SET EXERCISE → Nothing but the lines from the one containing "Which object is the smallest?" through the last line of the records below should be copied, exactly and without pictures.
--- START ---
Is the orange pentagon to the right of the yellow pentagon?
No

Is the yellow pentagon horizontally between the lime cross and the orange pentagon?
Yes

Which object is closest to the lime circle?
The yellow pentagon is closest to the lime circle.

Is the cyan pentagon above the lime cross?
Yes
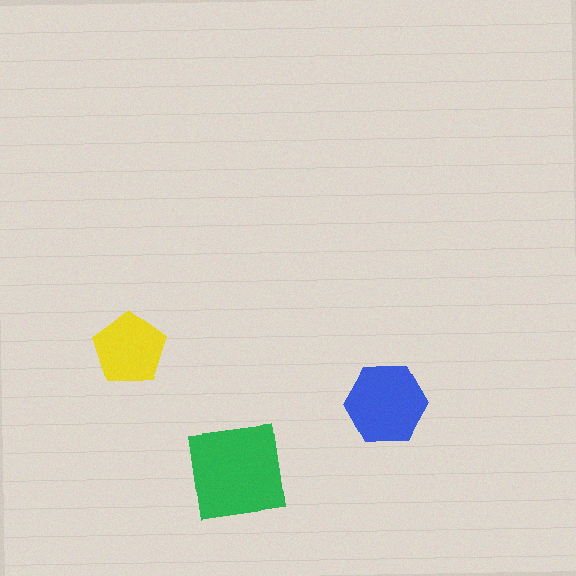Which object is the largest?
The green square.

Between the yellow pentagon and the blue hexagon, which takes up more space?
The blue hexagon.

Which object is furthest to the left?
The yellow pentagon is leftmost.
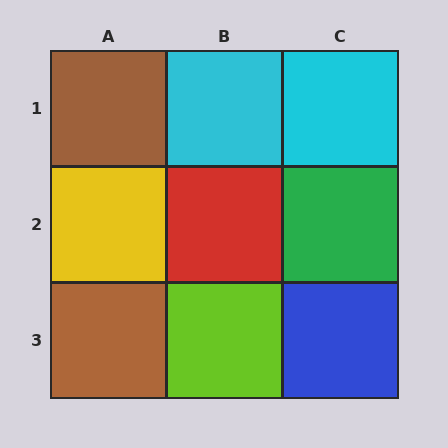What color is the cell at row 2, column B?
Red.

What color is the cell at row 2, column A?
Yellow.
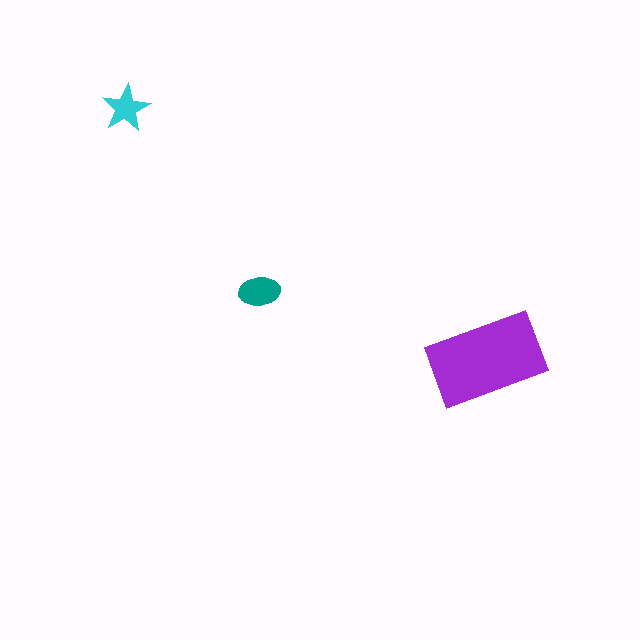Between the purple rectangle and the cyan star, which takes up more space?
The purple rectangle.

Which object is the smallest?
The cyan star.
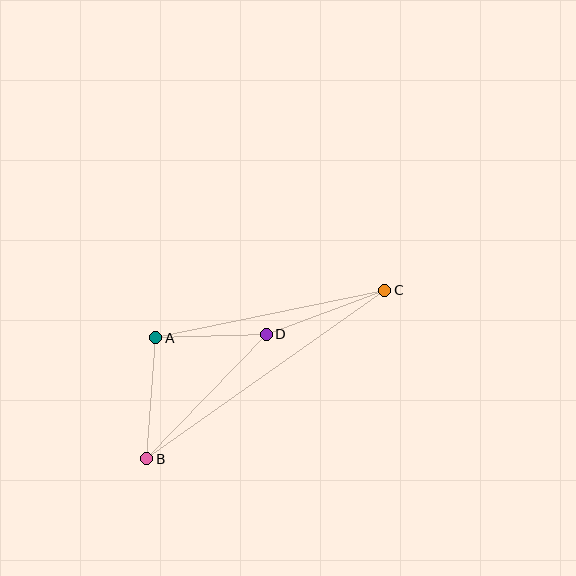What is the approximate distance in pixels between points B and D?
The distance between B and D is approximately 173 pixels.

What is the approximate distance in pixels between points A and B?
The distance between A and B is approximately 121 pixels.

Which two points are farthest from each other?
Points B and C are farthest from each other.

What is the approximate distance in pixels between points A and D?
The distance between A and D is approximately 111 pixels.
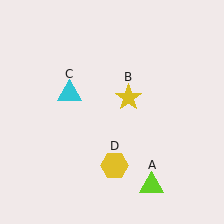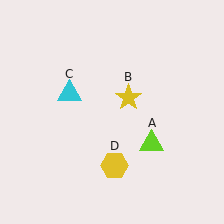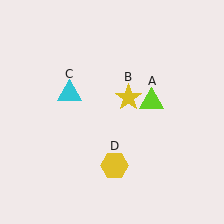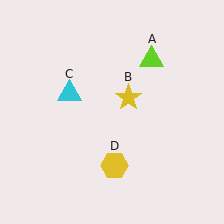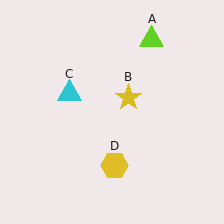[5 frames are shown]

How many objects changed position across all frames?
1 object changed position: lime triangle (object A).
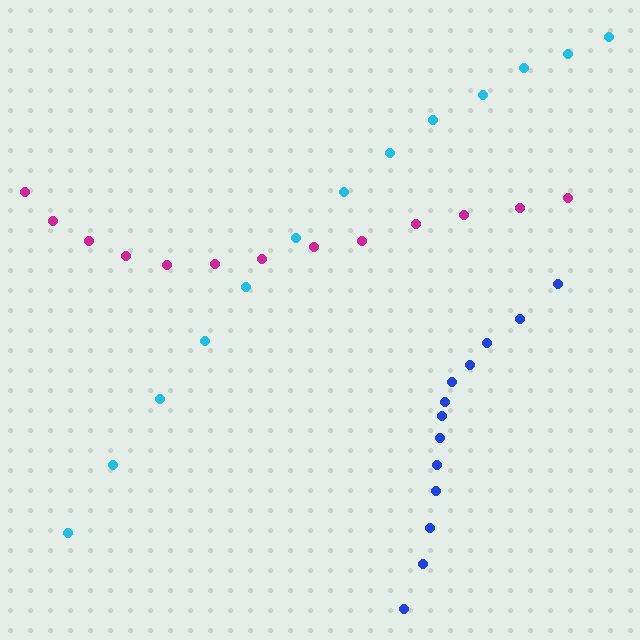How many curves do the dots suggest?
There are 3 distinct paths.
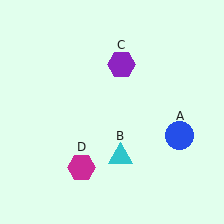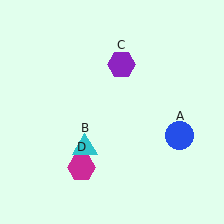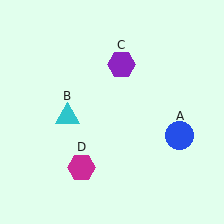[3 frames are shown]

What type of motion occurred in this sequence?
The cyan triangle (object B) rotated clockwise around the center of the scene.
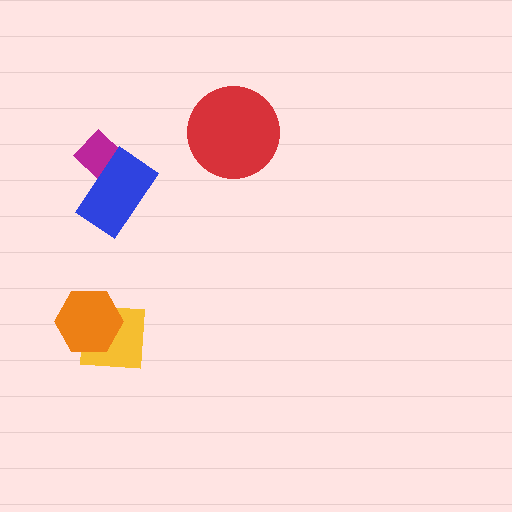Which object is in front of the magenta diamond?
The blue rectangle is in front of the magenta diamond.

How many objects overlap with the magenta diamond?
--- END ---
SOLUTION TO THE PROBLEM →
Which object is the smallest?
The cyan star.
What is the approximate distance in pixels between points B and D?
The distance between B and D is approximately 173 pixels.

What is the approximate distance in pixels between points A and B?
The distance between A and B is approximately 121 pixels.

Which two points are farthest from each other?
Points B and C are farthest from each other.

What is the approximate distance in pixels between points A and D?
The distance between A and D is approximately 111 pixels.
[5 frames are shown]

How many objects changed position across all frames?
1 object changed position: lime triangle (object A).
How many curves do the dots suggest?
There are 3 distinct paths.
[3 frames are shown]

What type of motion occurred in this sequence?
The cyan triangle (object B) rotated clockwise around the center of the scene.
Which object is in front of the magenta diamond?
The blue rectangle is in front of the magenta diamond.

How many objects overlap with the magenta diamond?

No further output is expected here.